Will you extract the entries word for word? Images should not appear in the copy.

(Source data)
--------------------

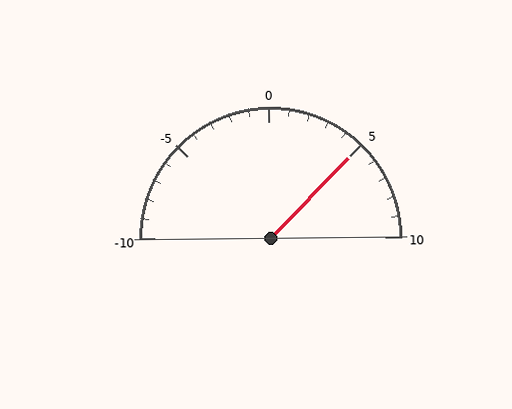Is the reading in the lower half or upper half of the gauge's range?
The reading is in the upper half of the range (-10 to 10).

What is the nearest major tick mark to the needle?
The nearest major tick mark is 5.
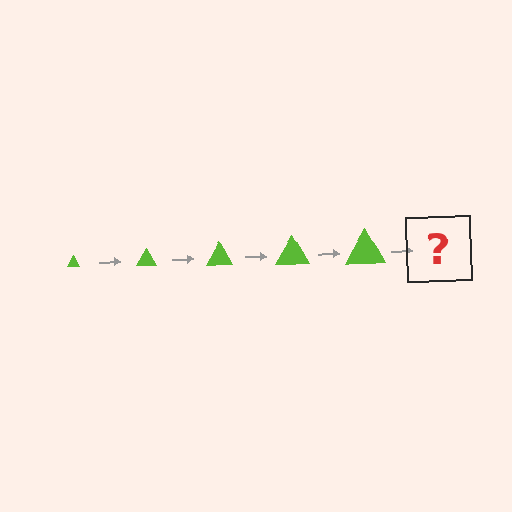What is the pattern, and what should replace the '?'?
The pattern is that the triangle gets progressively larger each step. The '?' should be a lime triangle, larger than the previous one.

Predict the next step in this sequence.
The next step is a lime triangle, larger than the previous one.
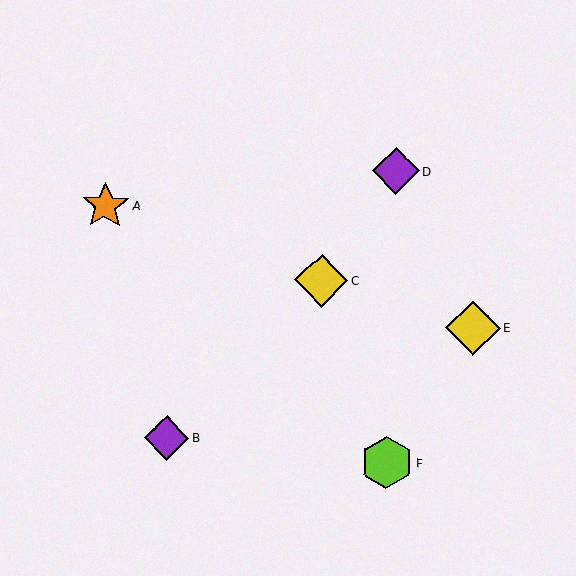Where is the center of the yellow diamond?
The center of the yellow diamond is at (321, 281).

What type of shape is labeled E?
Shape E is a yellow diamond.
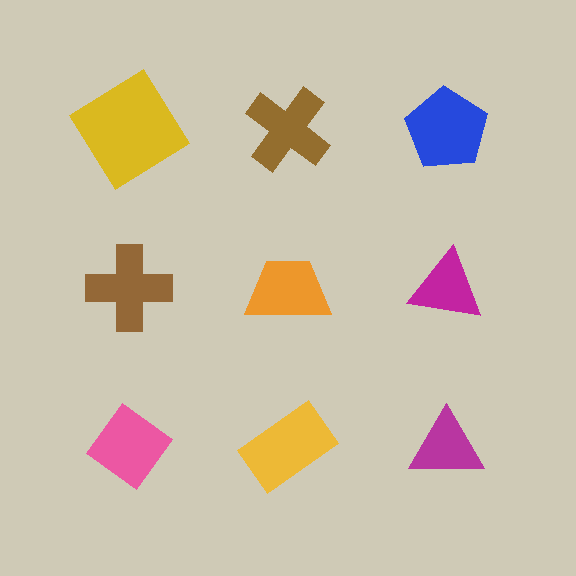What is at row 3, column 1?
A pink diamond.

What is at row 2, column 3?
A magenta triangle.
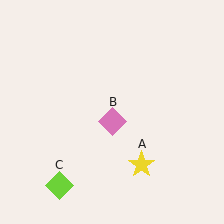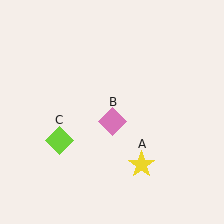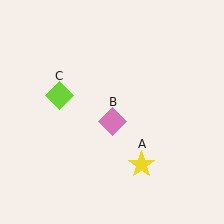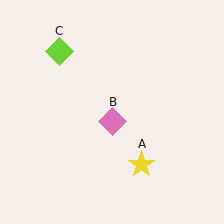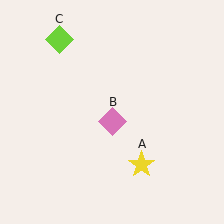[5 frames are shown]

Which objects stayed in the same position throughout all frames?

--------------------

→ **RESPONSE TO THIS TASK**
Is the reading in the lower half or upper half of the gauge's range?
The reading is in the upper half of the range (-10 to 10).

What is the nearest major tick mark to the needle?
The nearest major tick mark is 5.
What is the pattern, and what should replace the '?'?
The pattern is that the triangle gets progressively larger each step. The '?' should be a lime triangle, larger than the previous one.

Predict the next step in this sequence.
The next step is a lime triangle, larger than the previous one.
Where is the center of the yellow diamond?
The center of the yellow diamond is at (321, 281).

What type of shape is labeled E?
Shape E is a yellow diamond.
What is at row 3, column 1?
A pink diamond.

What is at row 2, column 3?
A magenta triangle.
[5 frames are shown]

Which objects stayed in the same position throughout all frames?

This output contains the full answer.